:: Exercise ::
From the line that includes "How many blue" to the last line of the data, quote each line precisely; both boundary lines belong in the answer.

######

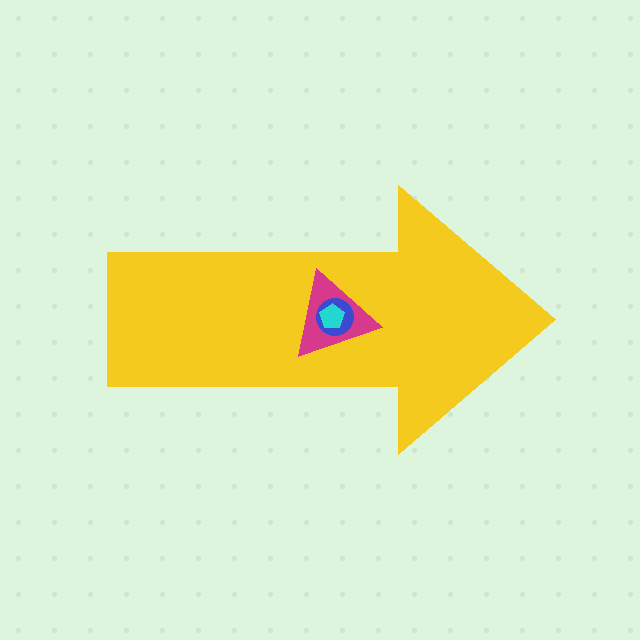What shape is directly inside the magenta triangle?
The blue circle.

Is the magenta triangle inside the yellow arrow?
Yes.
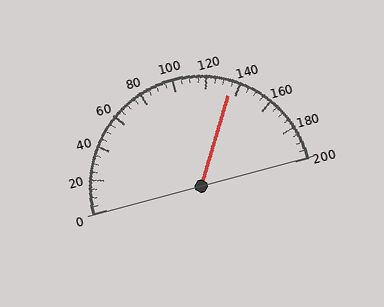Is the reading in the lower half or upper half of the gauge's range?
The reading is in the upper half of the range (0 to 200).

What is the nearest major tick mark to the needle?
The nearest major tick mark is 140.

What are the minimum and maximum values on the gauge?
The gauge ranges from 0 to 200.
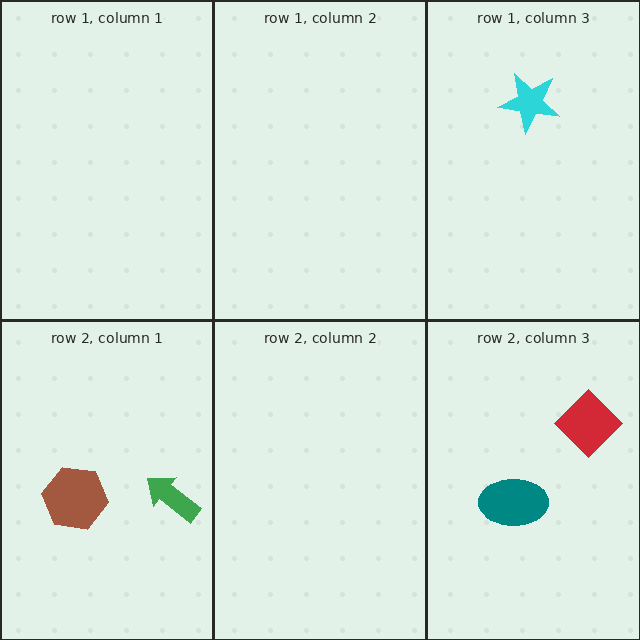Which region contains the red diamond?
The row 2, column 3 region.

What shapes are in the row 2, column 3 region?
The teal ellipse, the red diamond.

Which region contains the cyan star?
The row 1, column 3 region.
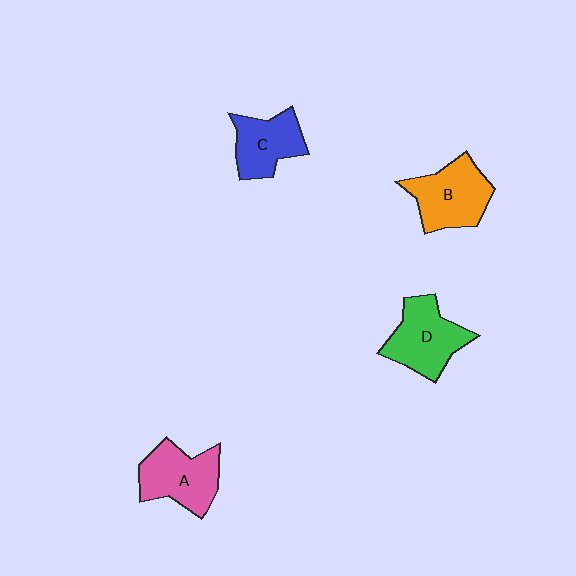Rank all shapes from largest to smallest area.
From largest to smallest: B (orange), D (green), A (pink), C (blue).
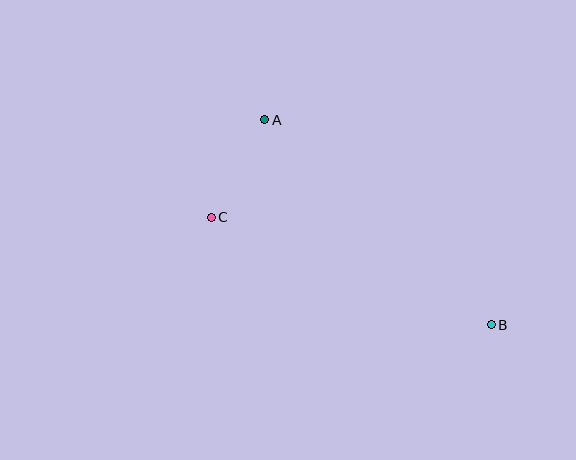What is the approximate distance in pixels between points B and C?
The distance between B and C is approximately 300 pixels.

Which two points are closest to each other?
Points A and C are closest to each other.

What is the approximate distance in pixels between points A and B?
The distance between A and B is approximately 306 pixels.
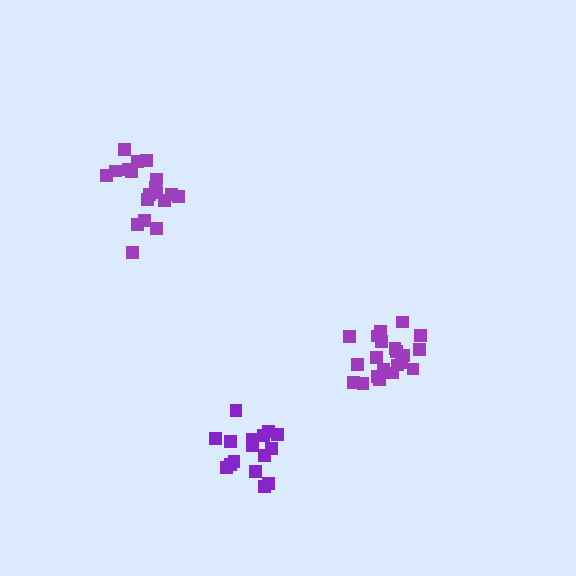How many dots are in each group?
Group 1: 21 dots, Group 2: 19 dots, Group 3: 16 dots (56 total).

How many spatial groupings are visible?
There are 3 spatial groupings.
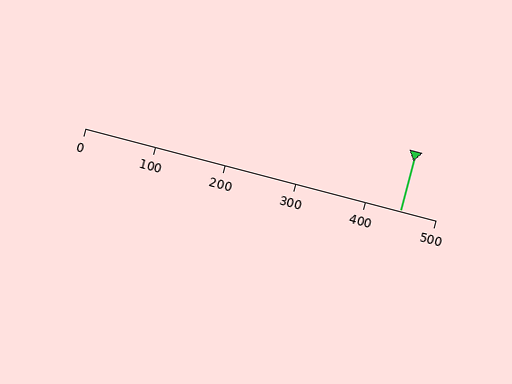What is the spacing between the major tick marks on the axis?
The major ticks are spaced 100 apart.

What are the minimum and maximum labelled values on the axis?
The axis runs from 0 to 500.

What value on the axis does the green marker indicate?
The marker indicates approximately 450.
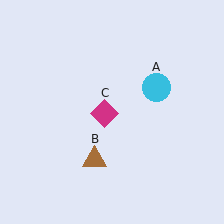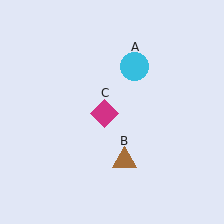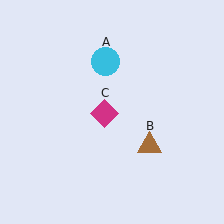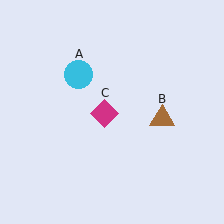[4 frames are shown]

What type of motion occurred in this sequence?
The cyan circle (object A), brown triangle (object B) rotated counterclockwise around the center of the scene.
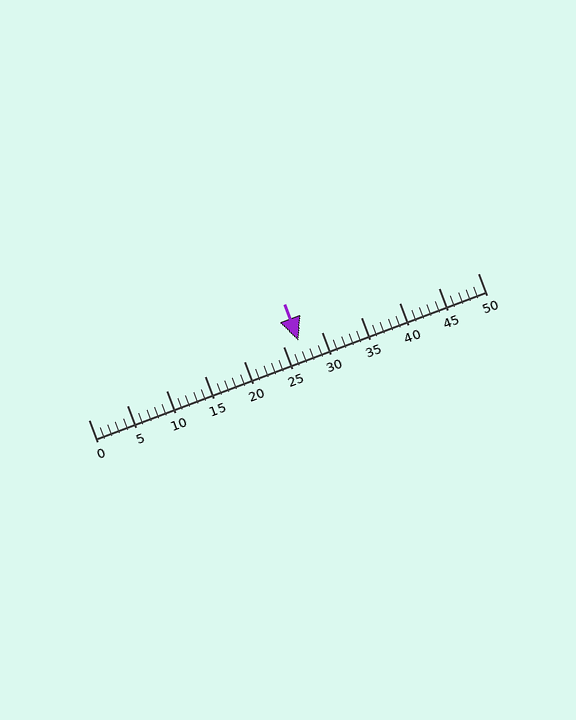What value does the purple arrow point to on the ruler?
The purple arrow points to approximately 27.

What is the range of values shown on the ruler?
The ruler shows values from 0 to 50.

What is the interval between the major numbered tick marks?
The major tick marks are spaced 5 units apart.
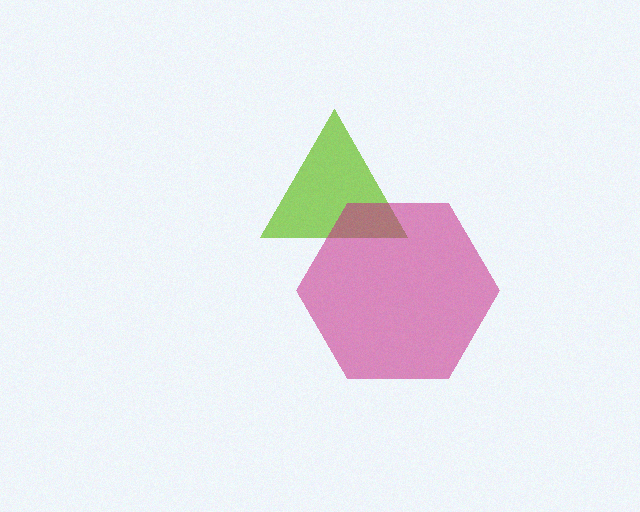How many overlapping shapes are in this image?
There are 2 overlapping shapes in the image.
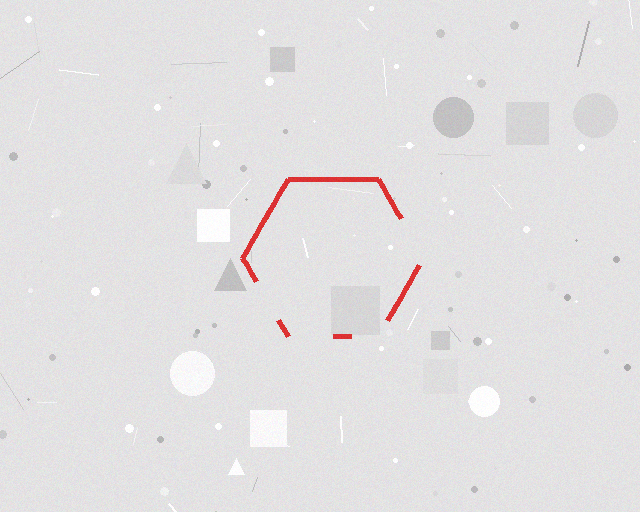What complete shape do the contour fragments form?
The contour fragments form a hexagon.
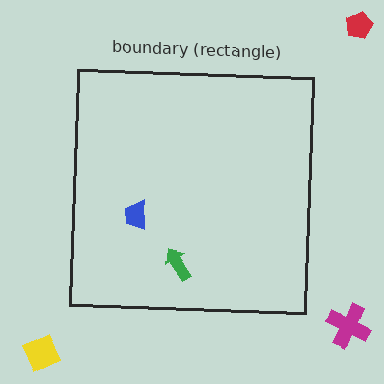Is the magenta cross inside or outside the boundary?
Outside.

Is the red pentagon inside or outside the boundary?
Outside.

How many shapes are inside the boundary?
2 inside, 3 outside.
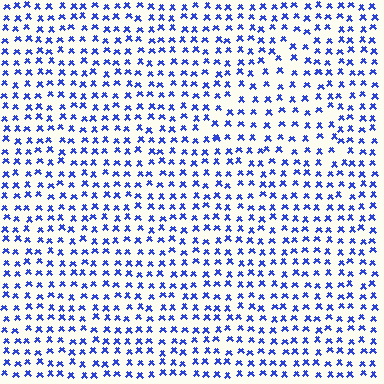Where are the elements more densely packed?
The elements are more densely packed outside the triangle boundary.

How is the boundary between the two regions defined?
The boundary is defined by a change in element density (approximately 1.4x ratio). All elements are the same color, size, and shape.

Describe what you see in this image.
The image contains small blue elements arranged at two different densities. A triangle-shaped region is visible where the elements are less densely packed than the surrounding area.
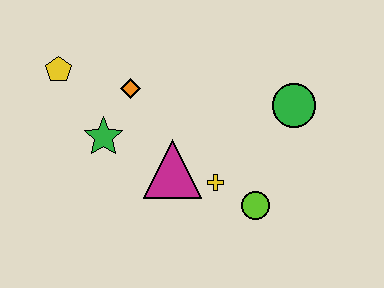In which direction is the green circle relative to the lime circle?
The green circle is above the lime circle.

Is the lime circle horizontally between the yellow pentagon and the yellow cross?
No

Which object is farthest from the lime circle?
The yellow pentagon is farthest from the lime circle.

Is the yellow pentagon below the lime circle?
No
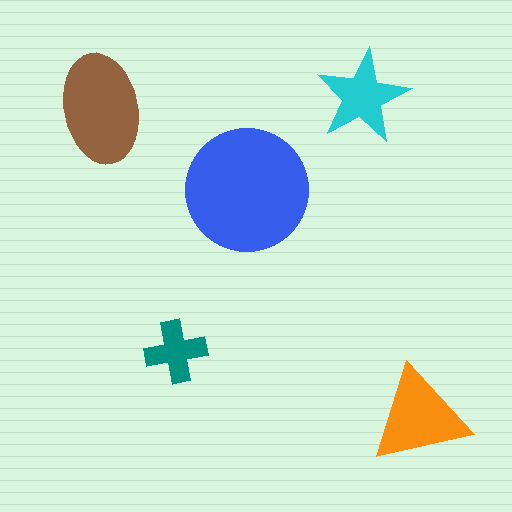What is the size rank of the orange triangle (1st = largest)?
3rd.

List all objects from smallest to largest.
The teal cross, the cyan star, the orange triangle, the brown ellipse, the blue circle.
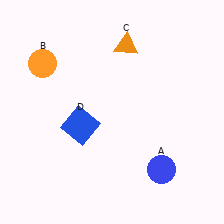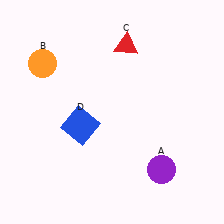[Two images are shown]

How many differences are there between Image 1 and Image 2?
There are 2 differences between the two images.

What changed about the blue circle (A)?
In Image 1, A is blue. In Image 2, it changed to purple.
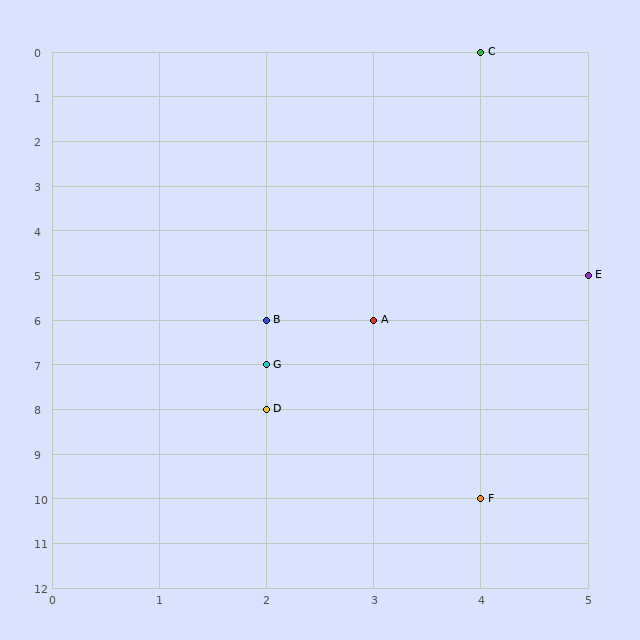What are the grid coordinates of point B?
Point B is at grid coordinates (2, 6).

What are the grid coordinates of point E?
Point E is at grid coordinates (5, 5).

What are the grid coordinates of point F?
Point F is at grid coordinates (4, 10).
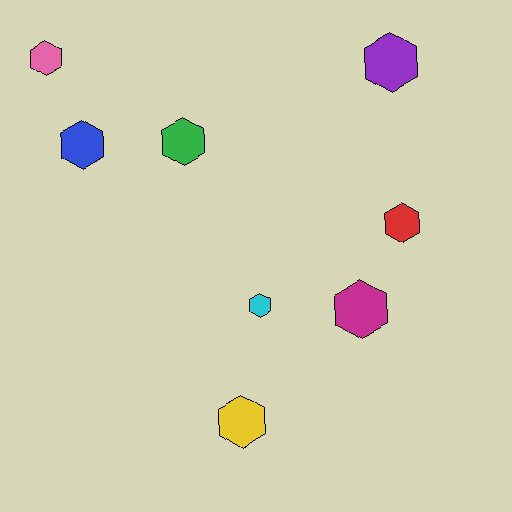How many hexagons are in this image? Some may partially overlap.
There are 8 hexagons.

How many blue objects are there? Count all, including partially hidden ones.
There is 1 blue object.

######

:: Complete response ::
How many blue objects are there? Count all, including partially hidden ones.
There is 1 blue object.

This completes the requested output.